• **Written request**
Write out only the lines from the line that holds "How does the" to the end of the listing below, inclusive, with the pictures omitted.

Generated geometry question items
+++

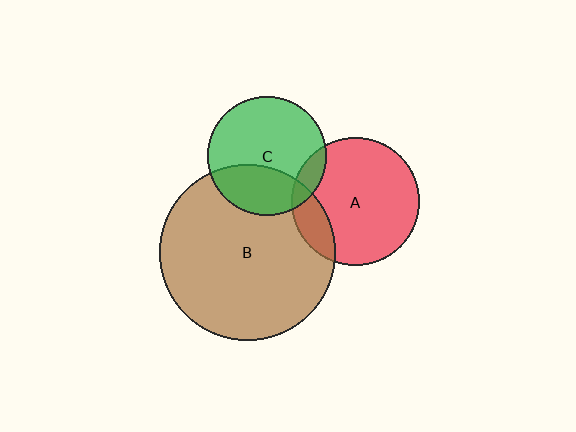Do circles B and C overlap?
Yes.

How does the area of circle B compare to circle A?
Approximately 1.9 times.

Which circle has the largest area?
Circle B (brown).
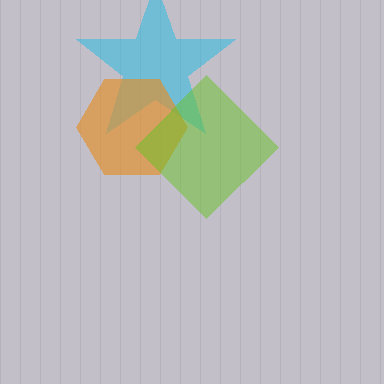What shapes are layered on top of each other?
The layered shapes are: a cyan star, an orange hexagon, a lime diamond.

+++

• **Output**
How does the area of circle B compare to circle A?
Approximately 1.9 times.

Which circle has the largest area?
Circle B (brown).
What shapes are layered on top of each other?
The layered shapes are: a cyan star, an orange hexagon, a lime diamond.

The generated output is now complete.